[start Input material]

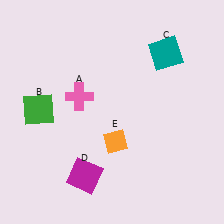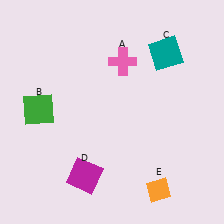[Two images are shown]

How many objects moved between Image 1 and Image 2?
2 objects moved between the two images.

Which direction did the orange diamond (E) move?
The orange diamond (E) moved down and to the right.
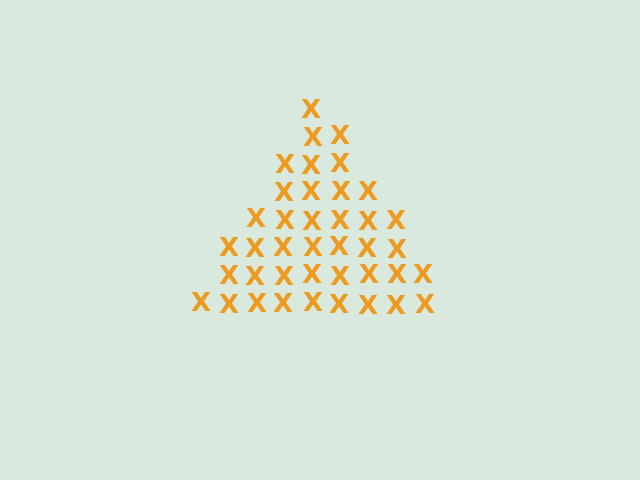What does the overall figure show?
The overall figure shows a triangle.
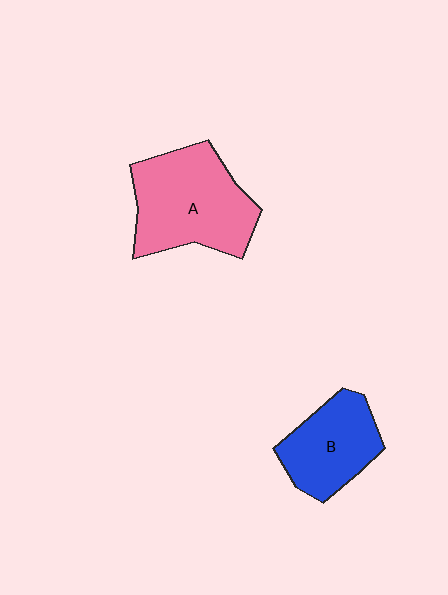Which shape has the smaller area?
Shape B (blue).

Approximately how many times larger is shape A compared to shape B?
Approximately 1.5 times.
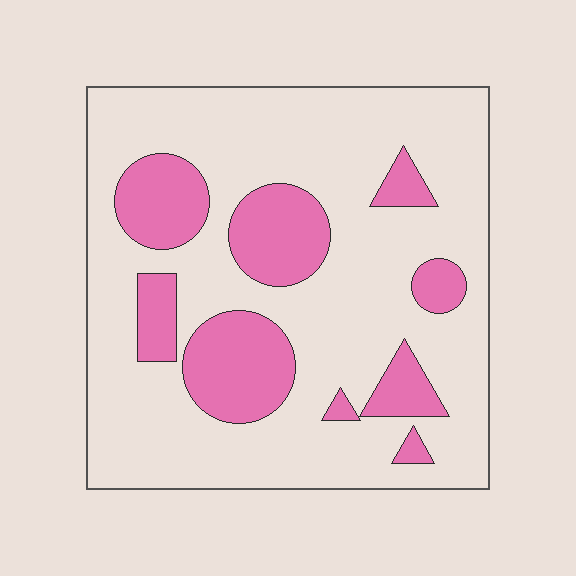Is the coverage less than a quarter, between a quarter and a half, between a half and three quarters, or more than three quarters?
Less than a quarter.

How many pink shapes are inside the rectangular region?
9.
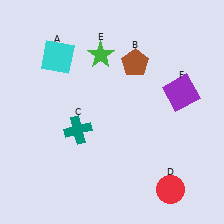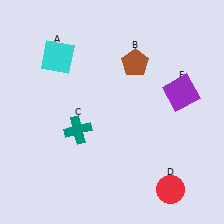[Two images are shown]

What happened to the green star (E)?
The green star (E) was removed in Image 2. It was in the top-left area of Image 1.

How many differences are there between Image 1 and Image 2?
There is 1 difference between the two images.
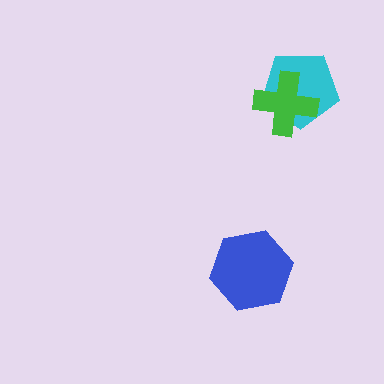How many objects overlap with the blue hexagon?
0 objects overlap with the blue hexagon.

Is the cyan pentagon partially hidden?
Yes, it is partially covered by another shape.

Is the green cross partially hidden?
No, no other shape covers it.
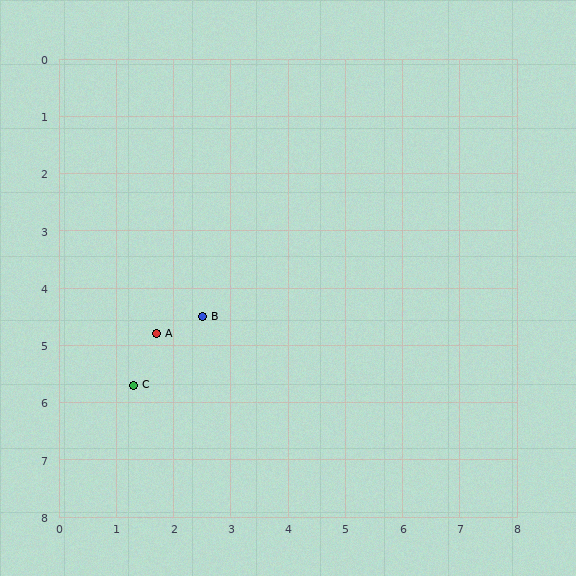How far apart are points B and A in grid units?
Points B and A are about 0.9 grid units apart.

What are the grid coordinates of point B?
Point B is at approximately (2.5, 4.5).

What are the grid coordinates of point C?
Point C is at approximately (1.3, 5.7).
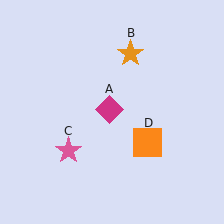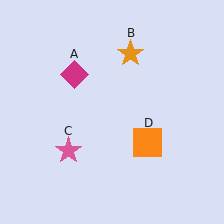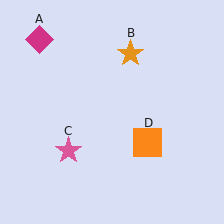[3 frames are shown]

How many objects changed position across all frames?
1 object changed position: magenta diamond (object A).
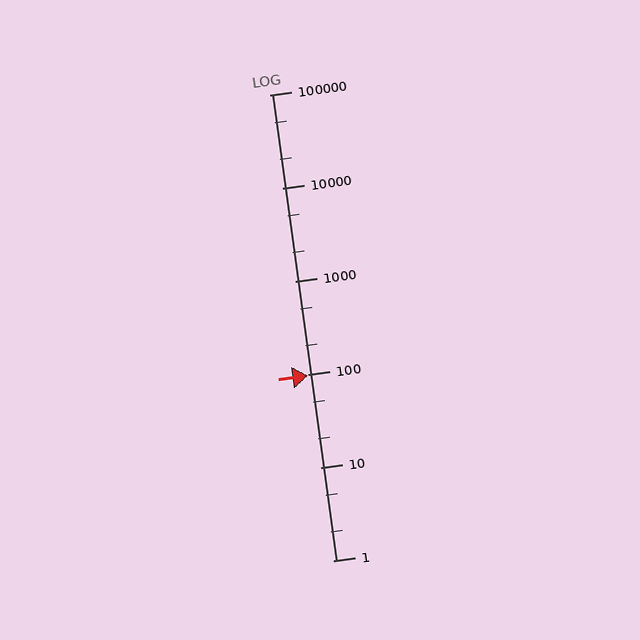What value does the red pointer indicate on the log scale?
The pointer indicates approximately 96.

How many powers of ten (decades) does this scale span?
The scale spans 5 decades, from 1 to 100000.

[end Input material]

● Goal
Beginning at the line that contains "What are the grid coordinates of point C?", give the remaining lines of the records again exactly, through the last one. Leave out pictures.

● Written answer
What are the grid coordinates of point C?
Point C is at approximately (1.3, 5.7).
[3 frames are shown]

How many objects changed position across all frames?
1 object changed position: magenta diamond (object A).
What value does the red pointer indicate on the log scale?
The pointer indicates approximately 96.

How many powers of ten (decades) does this scale span?
The scale spans 5 decades, from 1 to 100000.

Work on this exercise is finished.